▶ _EXERCISE TASK_: Search the records for the line with "What fraction of the way". Output that line and each line after it, exactly, and stop at the end; omit pictures.

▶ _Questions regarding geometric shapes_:
• • • • • • •

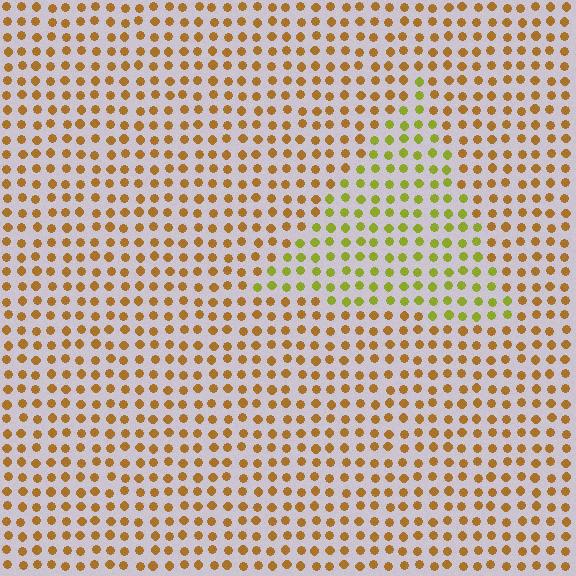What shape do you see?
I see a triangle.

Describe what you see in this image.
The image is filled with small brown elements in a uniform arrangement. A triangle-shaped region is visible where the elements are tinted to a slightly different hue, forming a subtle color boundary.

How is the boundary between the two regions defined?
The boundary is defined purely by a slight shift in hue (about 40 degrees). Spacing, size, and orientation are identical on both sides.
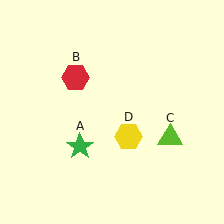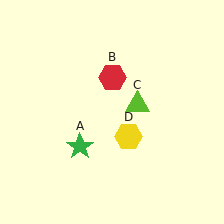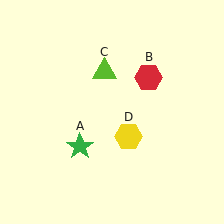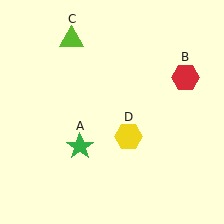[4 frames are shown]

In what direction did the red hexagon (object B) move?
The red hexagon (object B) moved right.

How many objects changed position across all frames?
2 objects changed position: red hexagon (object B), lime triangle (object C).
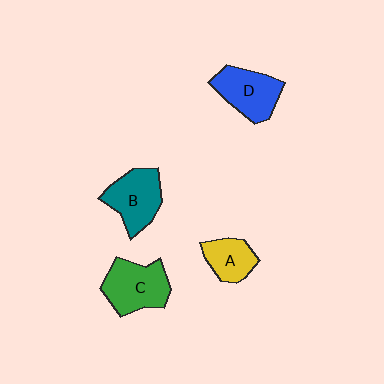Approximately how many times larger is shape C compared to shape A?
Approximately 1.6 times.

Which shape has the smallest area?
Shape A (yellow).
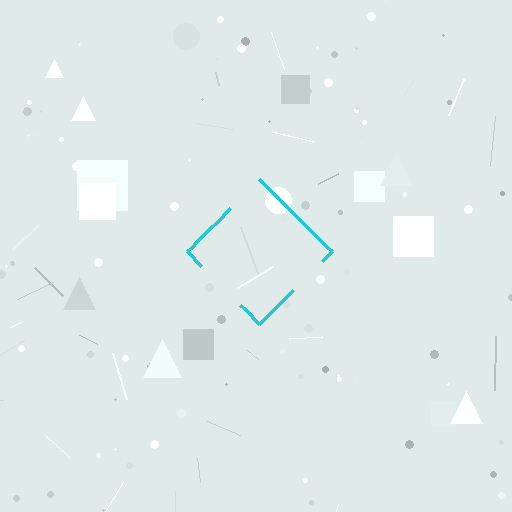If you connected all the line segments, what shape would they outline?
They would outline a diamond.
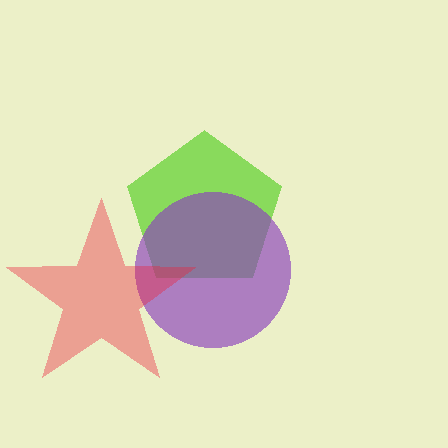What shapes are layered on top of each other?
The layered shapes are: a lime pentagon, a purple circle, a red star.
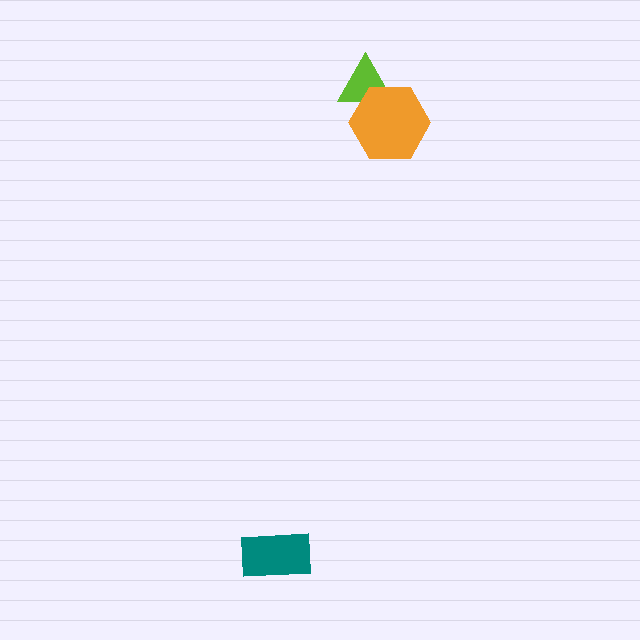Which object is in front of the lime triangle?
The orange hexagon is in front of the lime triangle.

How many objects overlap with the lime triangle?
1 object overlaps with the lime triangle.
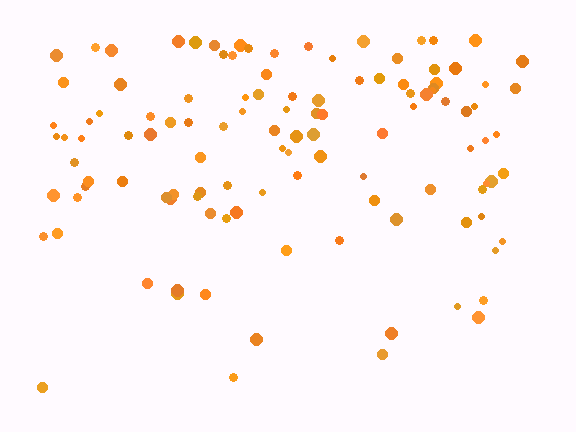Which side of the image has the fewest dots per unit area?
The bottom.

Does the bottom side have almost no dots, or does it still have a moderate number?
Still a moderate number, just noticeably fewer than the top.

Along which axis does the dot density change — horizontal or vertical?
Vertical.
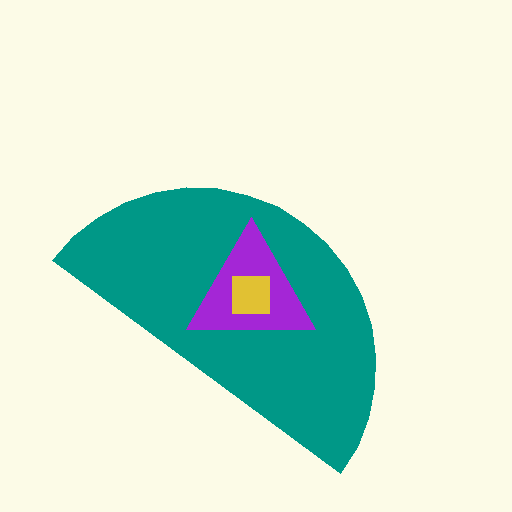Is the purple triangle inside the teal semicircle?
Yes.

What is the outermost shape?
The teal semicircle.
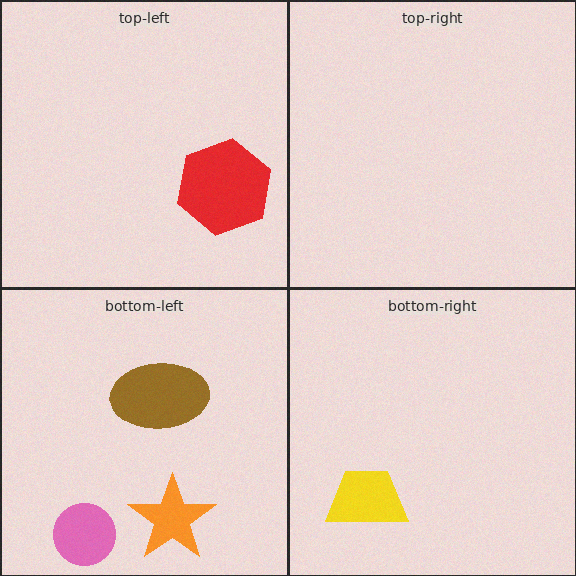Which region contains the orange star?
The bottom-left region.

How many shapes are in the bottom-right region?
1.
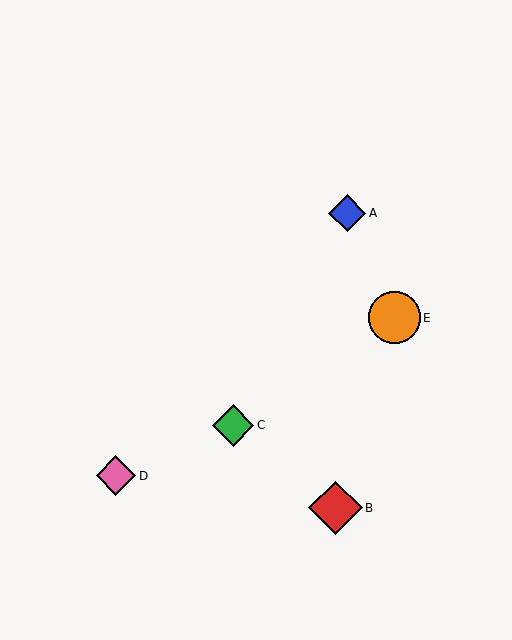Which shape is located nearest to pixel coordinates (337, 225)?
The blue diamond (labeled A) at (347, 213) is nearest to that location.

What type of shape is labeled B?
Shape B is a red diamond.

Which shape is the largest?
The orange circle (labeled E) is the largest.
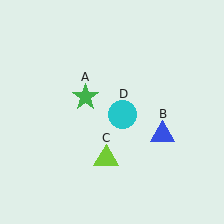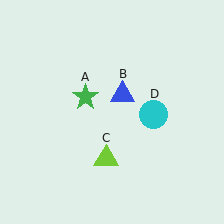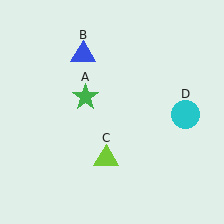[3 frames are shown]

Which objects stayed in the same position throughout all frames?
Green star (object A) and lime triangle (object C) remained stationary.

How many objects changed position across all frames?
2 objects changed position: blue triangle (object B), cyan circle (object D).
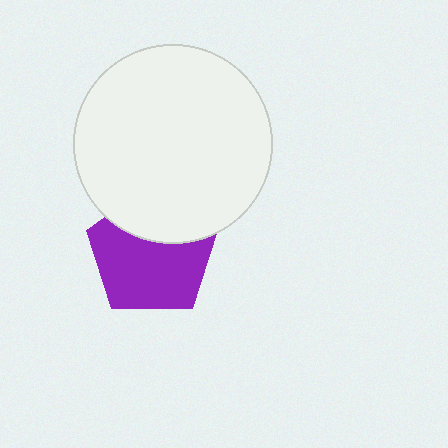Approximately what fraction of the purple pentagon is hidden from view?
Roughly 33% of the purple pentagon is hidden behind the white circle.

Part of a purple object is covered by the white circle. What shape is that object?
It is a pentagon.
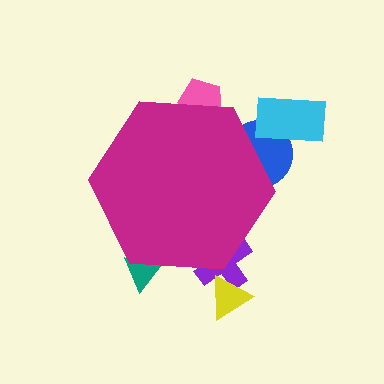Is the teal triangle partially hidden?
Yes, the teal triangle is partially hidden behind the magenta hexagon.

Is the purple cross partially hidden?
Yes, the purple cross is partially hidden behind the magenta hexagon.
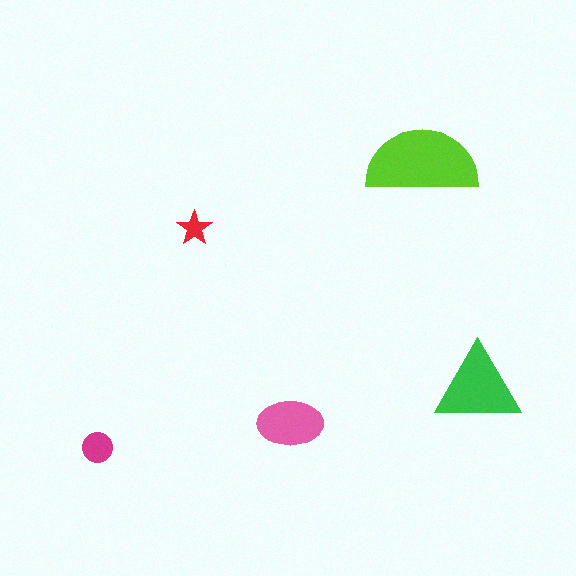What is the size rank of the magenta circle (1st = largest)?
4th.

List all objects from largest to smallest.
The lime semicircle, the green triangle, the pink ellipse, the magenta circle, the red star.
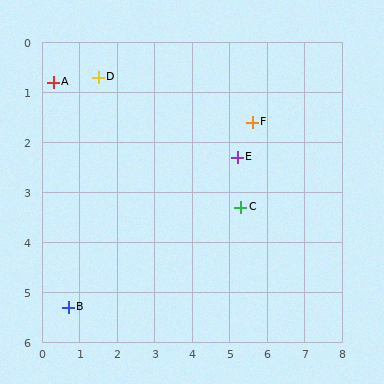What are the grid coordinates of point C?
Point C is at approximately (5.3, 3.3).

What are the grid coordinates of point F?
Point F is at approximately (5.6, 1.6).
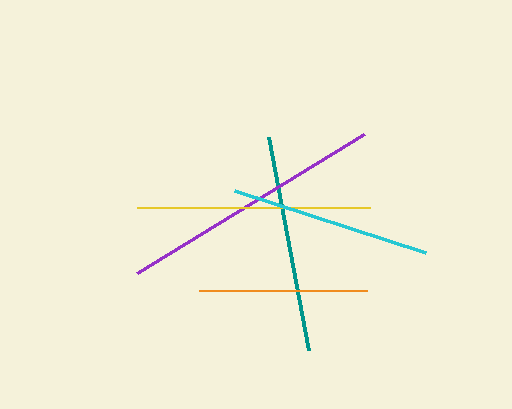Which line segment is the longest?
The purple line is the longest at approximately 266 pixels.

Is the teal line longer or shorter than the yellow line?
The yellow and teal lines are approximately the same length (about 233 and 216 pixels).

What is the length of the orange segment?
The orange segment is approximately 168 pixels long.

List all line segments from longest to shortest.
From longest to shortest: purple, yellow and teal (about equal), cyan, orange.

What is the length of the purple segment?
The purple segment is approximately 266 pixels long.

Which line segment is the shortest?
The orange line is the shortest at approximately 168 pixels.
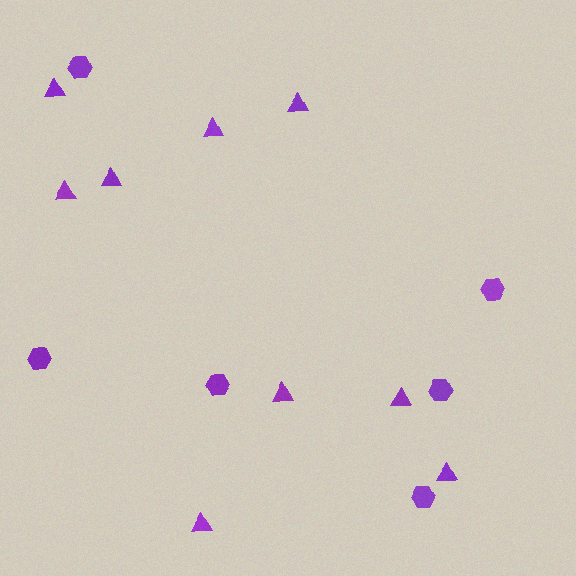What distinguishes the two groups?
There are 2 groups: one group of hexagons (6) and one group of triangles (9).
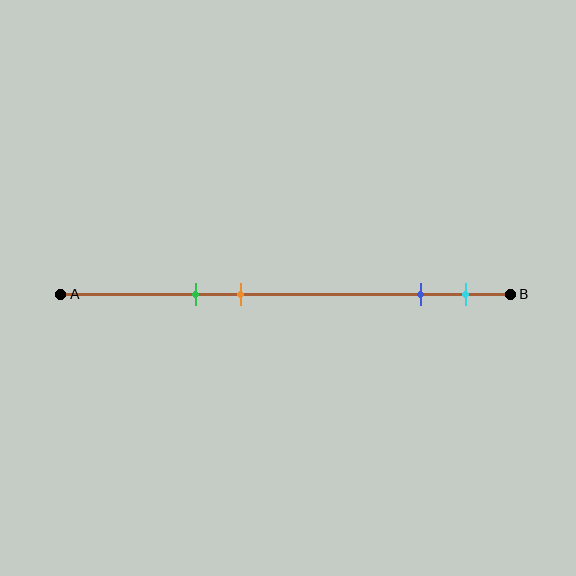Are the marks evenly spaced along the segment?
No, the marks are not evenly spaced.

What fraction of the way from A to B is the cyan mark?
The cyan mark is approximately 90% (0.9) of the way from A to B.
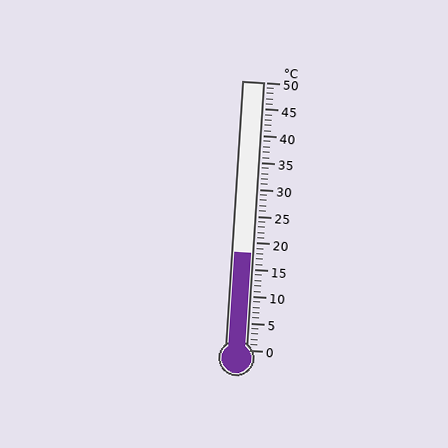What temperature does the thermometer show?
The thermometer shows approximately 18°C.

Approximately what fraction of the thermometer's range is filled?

• • • • • • •

▶ _TASK RESULT_:
What fraction of the way from A to B is the cyan mark?
The cyan mark is approximately 90% (0.9) of the way from A to B.
What temperature does the thermometer show?
The thermometer shows approximately 18°C.

Approximately what fraction of the thermometer's range is filled?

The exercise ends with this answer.